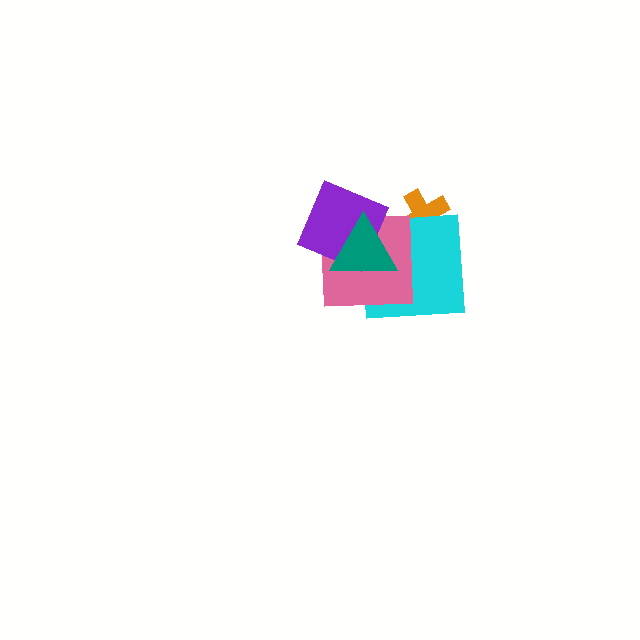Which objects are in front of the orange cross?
2 objects cover part of the orange cross: the cyan square and the pink square.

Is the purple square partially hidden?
Yes, it is partially covered by another shape.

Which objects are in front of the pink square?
2 objects cover part of the pink square: the purple square and the teal triangle.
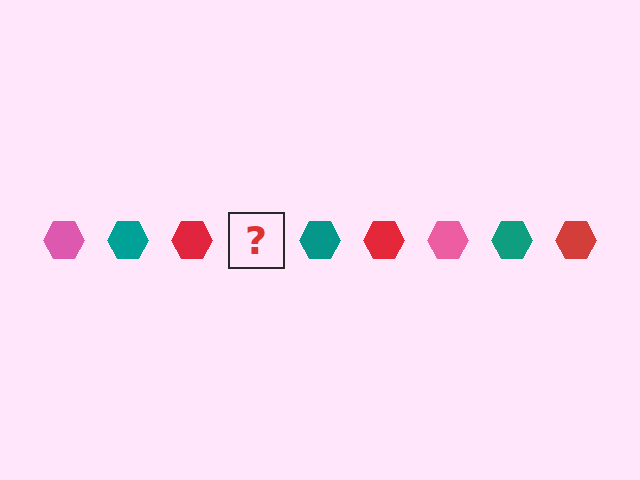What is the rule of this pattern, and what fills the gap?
The rule is that the pattern cycles through pink, teal, red hexagons. The gap should be filled with a pink hexagon.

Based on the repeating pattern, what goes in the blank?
The blank should be a pink hexagon.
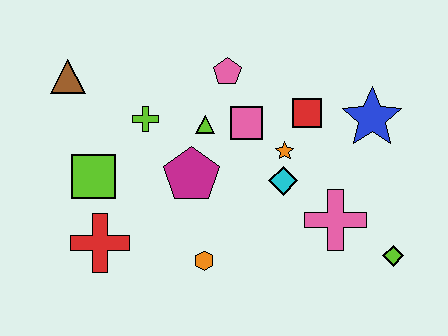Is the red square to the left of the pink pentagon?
No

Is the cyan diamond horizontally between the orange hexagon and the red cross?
No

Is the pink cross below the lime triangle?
Yes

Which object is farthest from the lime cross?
The lime diamond is farthest from the lime cross.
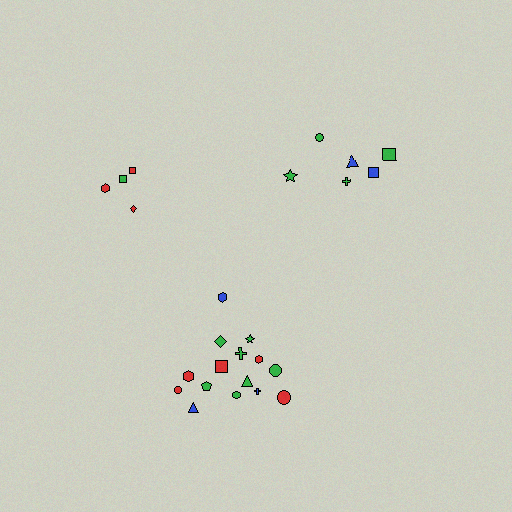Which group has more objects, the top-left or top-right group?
The top-right group.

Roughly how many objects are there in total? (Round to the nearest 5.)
Roughly 25 objects in total.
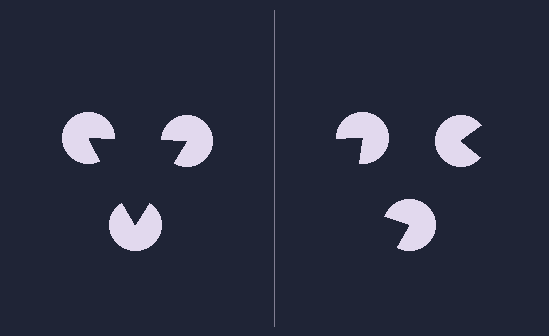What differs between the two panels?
The pac-man discs are positioned identically on both sides; only the wedge orientations differ. On the left they align to a triangle; on the right they are misaligned.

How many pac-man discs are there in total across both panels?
6 — 3 on each side.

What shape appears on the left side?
An illusory triangle.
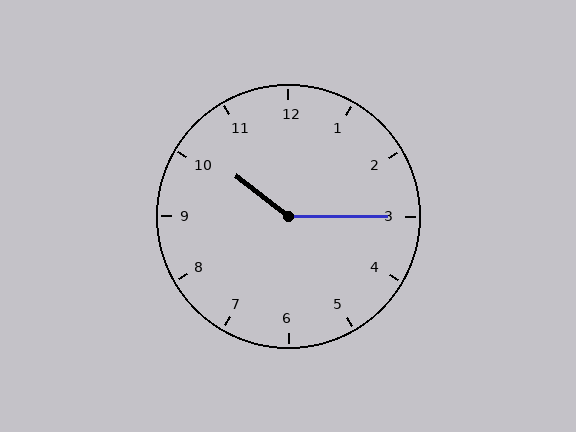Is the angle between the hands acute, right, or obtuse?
It is obtuse.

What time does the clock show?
10:15.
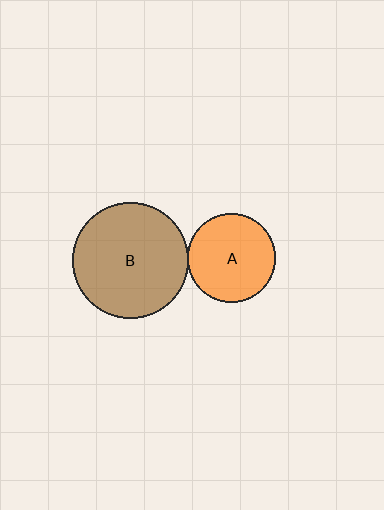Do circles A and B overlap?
Yes.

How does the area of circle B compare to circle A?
Approximately 1.7 times.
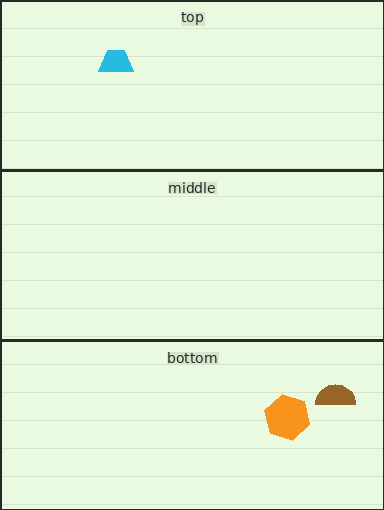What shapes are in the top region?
The cyan trapezoid.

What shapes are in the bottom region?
The brown semicircle, the orange hexagon.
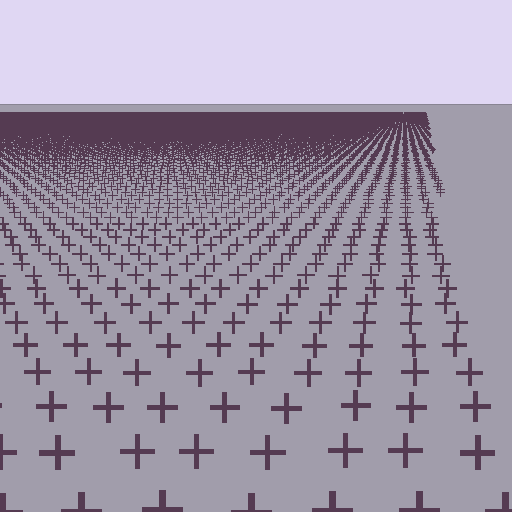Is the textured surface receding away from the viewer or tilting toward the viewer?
The surface is receding away from the viewer. Texture elements get smaller and denser toward the top.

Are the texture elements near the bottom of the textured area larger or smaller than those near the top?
Larger. Near the bottom, elements are closer to the viewer and appear at a bigger on-screen size.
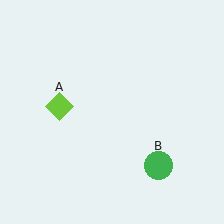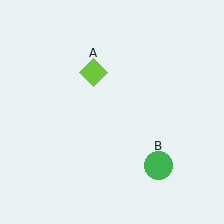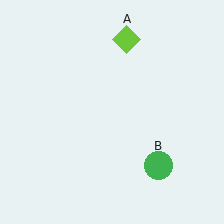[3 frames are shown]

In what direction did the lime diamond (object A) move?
The lime diamond (object A) moved up and to the right.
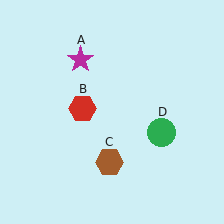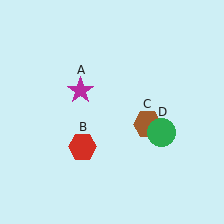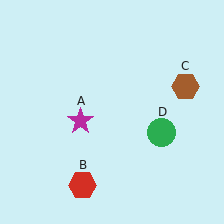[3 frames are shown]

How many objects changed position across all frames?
3 objects changed position: magenta star (object A), red hexagon (object B), brown hexagon (object C).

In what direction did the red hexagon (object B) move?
The red hexagon (object B) moved down.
^^^^^^^^
The request: Each record must be quoted in full and exactly. Do not include the pictures.

Expected answer:
Which objects are in front of the orange cross?
2 objects cover part of the orange cross: the cyan square and the pink square.

Is the purple square partially hidden?
Yes, it is partially covered by another shape.

Which objects are in front of the pink square?
2 objects cover part of the pink square: the purple square and the teal triangle.
What is the rule of this pattern, and what fills the gap?
The rule is that the pattern cycles through pink, teal, red hexagons. The gap should be filled with a pink hexagon.

Based on the repeating pattern, what goes in the blank?
The blank should be a pink hexagon.
Is the red square to the left of the pink pentagon?
No

Is the cyan diamond horizontally between the orange hexagon and the red cross?
No

Is the pink cross below the lime triangle?
Yes

Which object is farthest from the lime cross?
The lime diamond is farthest from the lime cross.
Which group has more objects, the top-left or top-right group?
The top-right group.

Roughly how many objects are there in total? (Round to the nearest 5.)
Roughly 25 objects in total.
What differs between the two panels?
The pac-man discs are positioned identically on both sides; only the wedge orientations differ. On the left they align to a triangle; on the right they are misaligned.

How many pac-man discs are there in total across both panels?
6 — 3 on each side.

What shape appears on the left side?
An illusory triangle.
Is the angle between the hands acute, right, or obtuse?
It is obtuse.

What time does the clock show?
10:15.
Do circles A and B overlap?
Yes.

How does the area of circle B compare to circle A?
Approximately 1.7 times.
What shapes are in the top region?
The cyan trapezoid.

What shapes are in the bottom region?
The brown semicircle, the orange hexagon.
Is the textured surface receding away from the viewer or tilting toward the viewer?
The surface is receding away from the viewer. Texture elements get smaller and denser toward the top.

Are the texture elements near the bottom of the textured area larger or smaller than those near the top?
Larger. Near the bottom, elements are closer to the viewer and appear at a bigger on-screen size.
[3 frames are shown]

In what direction did the lime diamond (object A) move?
The lime diamond (object A) moved up and to the right.
[3 frames are shown]

How many objects changed position across all frames?
3 objects changed position: magenta star (object A), red hexagon (object B), brown hexagon (object C).

In what direction did the red hexagon (object B) move?
The red hexagon (object B) moved down.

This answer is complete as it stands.